Give the entries back exactly, dropping each image.

━━ Records supplied ━━

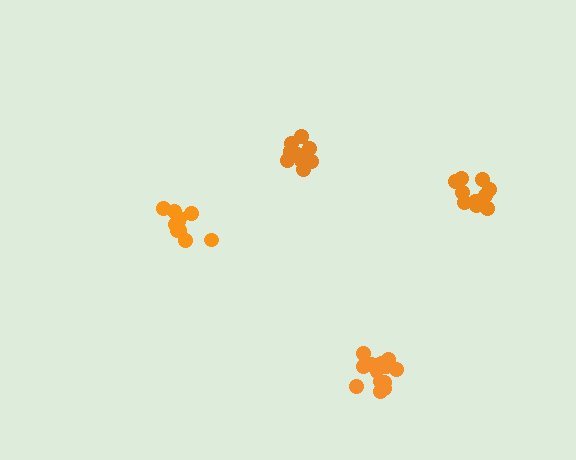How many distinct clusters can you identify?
There are 4 distinct clusters.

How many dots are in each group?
Group 1: 10 dots, Group 2: 13 dots, Group 3: 10 dots, Group 4: 10 dots (43 total).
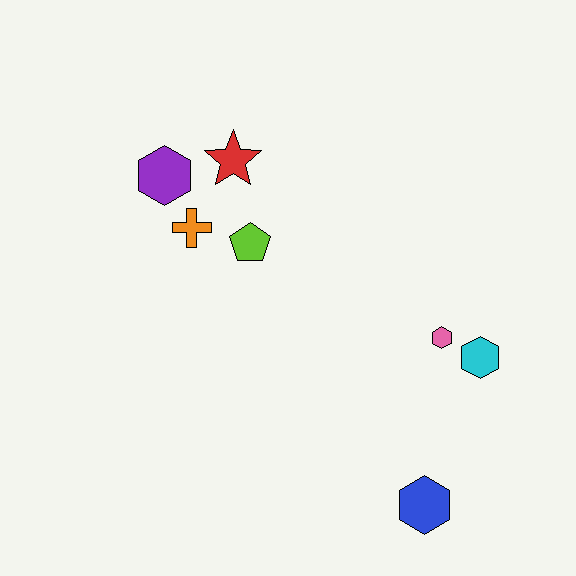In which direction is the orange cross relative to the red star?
The orange cross is below the red star.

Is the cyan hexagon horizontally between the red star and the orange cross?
No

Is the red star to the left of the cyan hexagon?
Yes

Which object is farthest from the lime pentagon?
The blue hexagon is farthest from the lime pentagon.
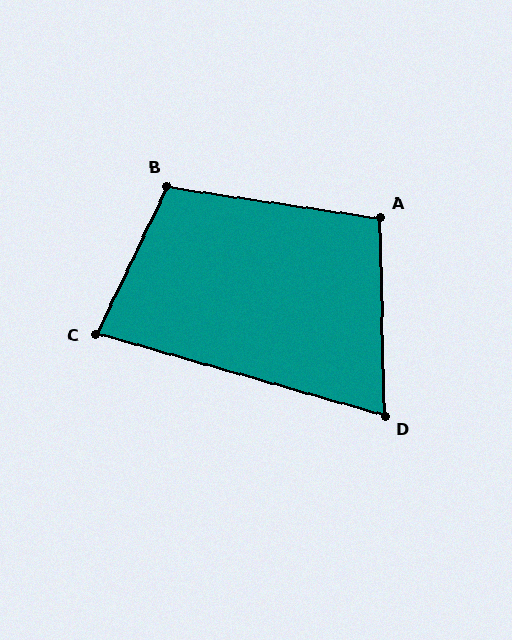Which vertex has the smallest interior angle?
D, at approximately 73 degrees.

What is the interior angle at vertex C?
Approximately 80 degrees (acute).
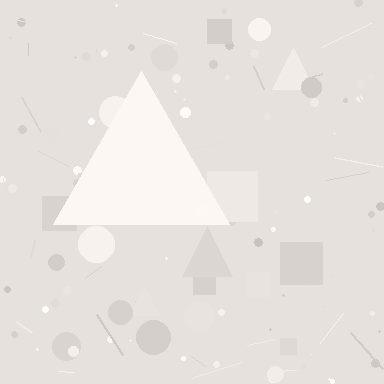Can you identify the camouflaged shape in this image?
The camouflaged shape is a triangle.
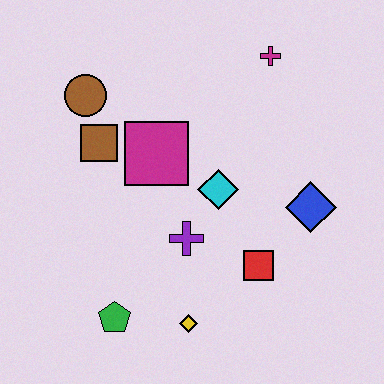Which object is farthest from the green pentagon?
The magenta cross is farthest from the green pentagon.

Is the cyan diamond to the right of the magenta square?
Yes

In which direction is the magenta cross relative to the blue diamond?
The magenta cross is above the blue diamond.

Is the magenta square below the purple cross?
No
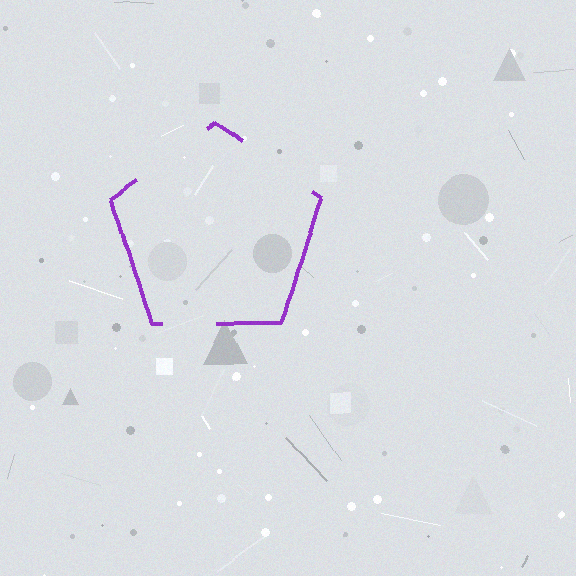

━━━

▶ Solution
How many distinct clusters can you identify?
There are 4 distinct clusters.

How many dots are in each group?
Group 1: 10 dots, Group 2: 13 dots, Group 3: 10 dots, Group 4: 10 dots (43 total).
In which direction is the orange cross relative to the red star?
The orange cross is below the red star.

Is the cyan hexagon horizontally between the red star and the orange cross?
No

Is the red star to the left of the cyan hexagon?
Yes

Which object is farthest from the lime pentagon?
The blue hexagon is farthest from the lime pentagon.
Which vertex has the smallest interior angle?
D, at approximately 73 degrees.

What is the interior angle at vertex C?
Approximately 80 degrees (acute).
Can you identify the camouflaged shape in this image?
The camouflaged shape is a triangle.
Which object is farthest from the green pentagon?
The magenta cross is farthest from the green pentagon.

Is the cyan diamond to the right of the magenta square?
Yes

In which direction is the magenta cross relative to the blue diamond?
The magenta cross is above the blue diamond.

Is the magenta square below the purple cross?
No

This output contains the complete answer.